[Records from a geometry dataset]
"""

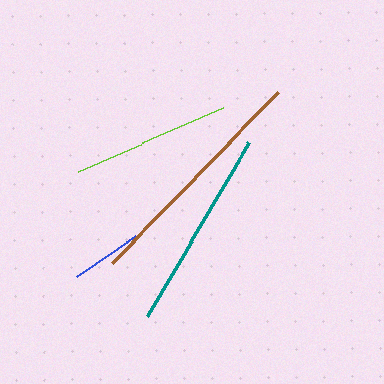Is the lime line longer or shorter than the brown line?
The brown line is longer than the lime line.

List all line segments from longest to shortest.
From longest to shortest: brown, teal, lime, blue.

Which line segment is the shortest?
The blue line is the shortest at approximately 73 pixels.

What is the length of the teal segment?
The teal segment is approximately 201 pixels long.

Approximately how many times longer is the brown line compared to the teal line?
The brown line is approximately 1.2 times the length of the teal line.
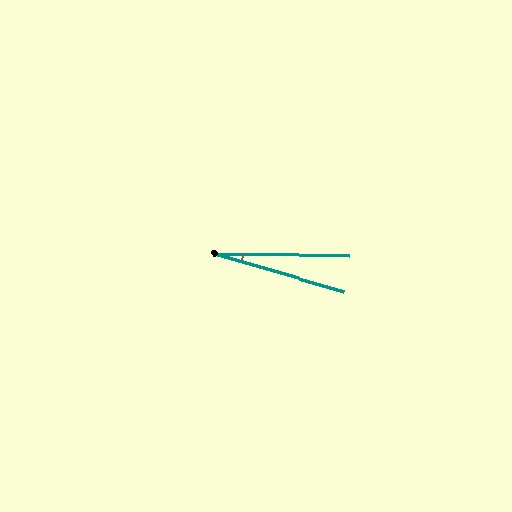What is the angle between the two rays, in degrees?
Approximately 15 degrees.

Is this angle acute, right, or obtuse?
It is acute.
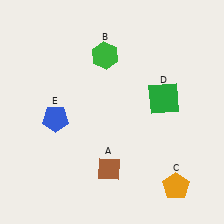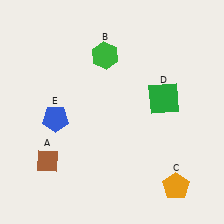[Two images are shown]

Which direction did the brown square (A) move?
The brown square (A) moved left.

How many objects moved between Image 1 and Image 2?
1 object moved between the two images.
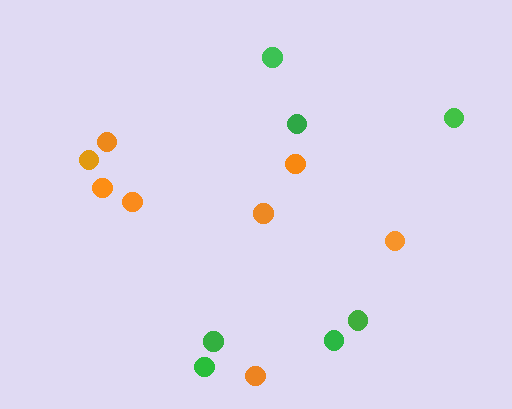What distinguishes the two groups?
There are 2 groups: one group of green circles (7) and one group of orange circles (8).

"""

## OBJECTIVE
Every line is to be duplicated exactly, though pictures stay out.

## RIGHT ANSWER
Is the lime line longer or shorter than the brown line?
The brown line is longer than the lime line.

List all line segments from longest to shortest.
From longest to shortest: brown, teal, lime, blue.

Which line segment is the shortest?
The blue line is the shortest at approximately 73 pixels.

What is the length of the teal segment?
The teal segment is approximately 201 pixels long.

Approximately how many times longer is the brown line compared to the teal line?
The brown line is approximately 1.2 times the length of the teal line.
What is the angle between the two rays, in degrees?
Approximately 15 degrees.

Is this angle acute, right, or obtuse?
It is acute.
[Two images are shown]

Which direction did the brown square (A) move?
The brown square (A) moved left.

How many objects moved between Image 1 and Image 2?
1 object moved between the two images.
What distinguishes the two groups?
There are 2 groups: one group of green circles (7) and one group of orange circles (8).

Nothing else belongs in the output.